=== Question entries about shapes ===
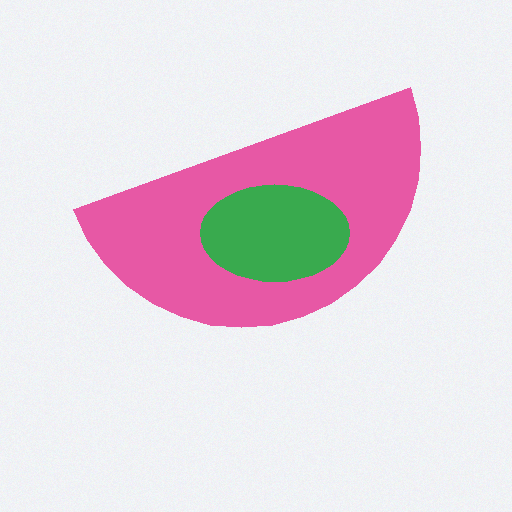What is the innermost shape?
The green ellipse.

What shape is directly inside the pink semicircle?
The green ellipse.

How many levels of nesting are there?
2.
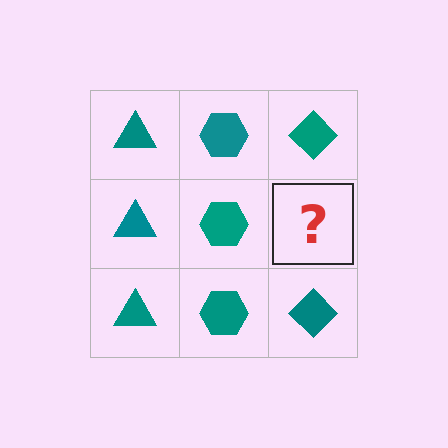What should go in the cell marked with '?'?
The missing cell should contain a teal diamond.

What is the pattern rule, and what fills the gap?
The rule is that each column has a consistent shape. The gap should be filled with a teal diamond.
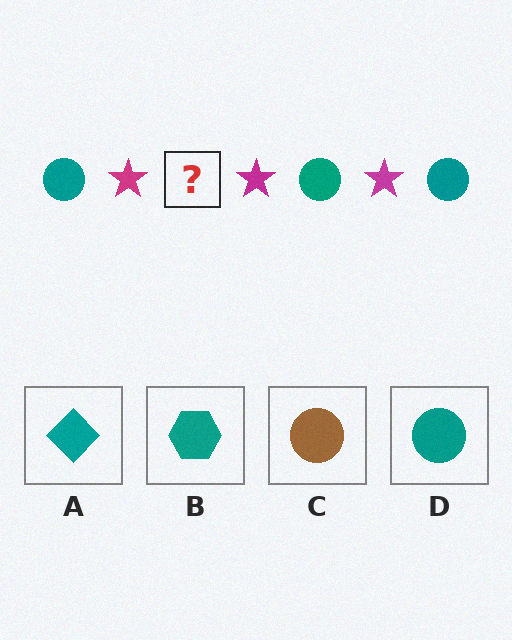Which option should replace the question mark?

=== WHAT THE TASK ASKS ===
Copy the records exactly. Skip the pictures.

=== FINAL RESULT ===
What is the innermost shape?
The green ellipse.

What shape is directly inside the pink semicircle?
The green ellipse.

How many levels of nesting are there?
2.
What should go in the cell marked with '?'?
The missing cell should contain a teal diamond.

What is the pattern rule, and what fills the gap?
The rule is that each column has a consistent shape. The gap should be filled with a teal diamond.
Which option should replace the question mark?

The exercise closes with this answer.